Written instruction: Pictures stay out of your copy, but everything else in the records below must be repeated exactly.

(Stored items)
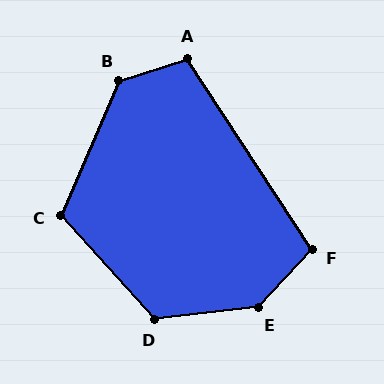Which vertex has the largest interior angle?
E, at approximately 140 degrees.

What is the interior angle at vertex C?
Approximately 115 degrees (obtuse).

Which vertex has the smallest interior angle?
F, at approximately 104 degrees.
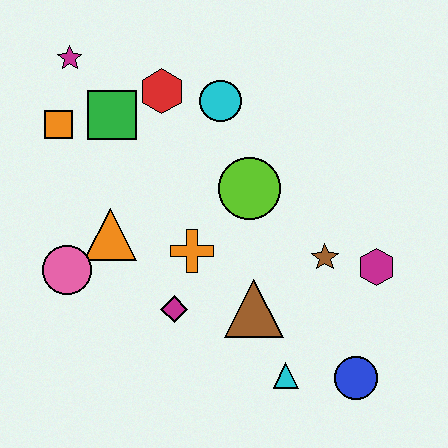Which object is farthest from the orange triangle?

Exercise response:
Which vertex has the largest interior angle?
E, at approximately 140 degrees.

What is the interior angle at vertex C?
Approximately 115 degrees (obtuse).

Which vertex has the smallest interior angle?
F, at approximately 104 degrees.
Which object is farthest from the orange triangle?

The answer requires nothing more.